— start of DATA SHOWN —

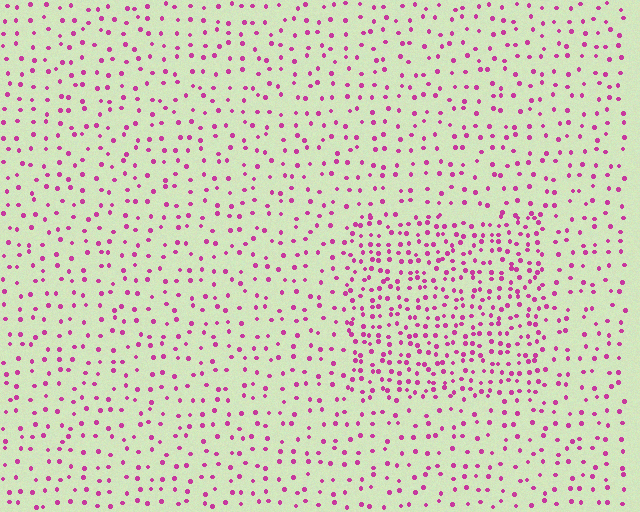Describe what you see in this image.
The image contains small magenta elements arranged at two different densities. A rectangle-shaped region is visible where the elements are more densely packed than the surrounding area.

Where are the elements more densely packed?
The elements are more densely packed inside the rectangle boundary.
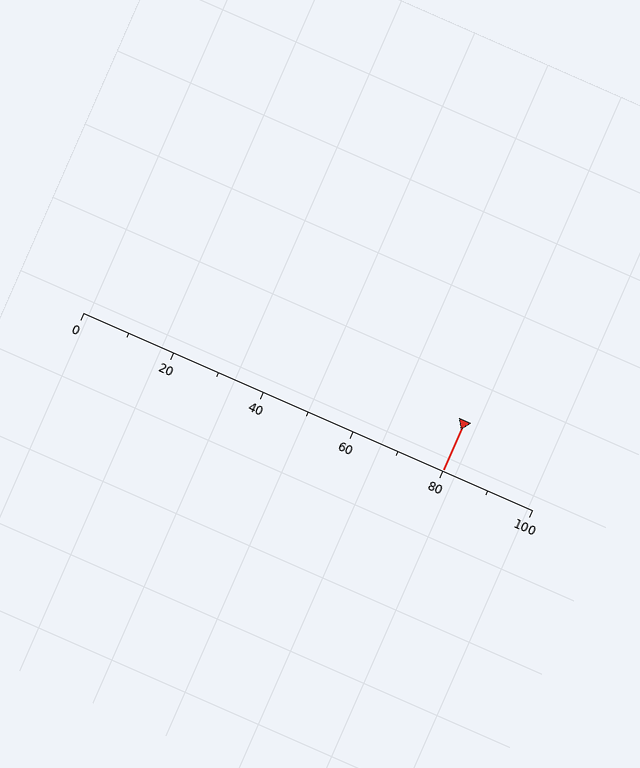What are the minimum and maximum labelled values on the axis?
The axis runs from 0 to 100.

— end of DATA SHOWN —

▸ **THE PROBLEM**: Transcribe the records above exactly, omitting every picture they contain.

▸ **EXERCISE RESULT**:
Describe what you see in this image.
The image contains small magenta elements arranged at two different densities. A rectangle-shaped region is visible where the elements are more densely packed than the surrounding area.

Where are the elements more densely packed?
The elements are more densely packed inside the rectangle boundary.
What are the minimum and maximum labelled values on the axis?
The axis runs from 0 to 100.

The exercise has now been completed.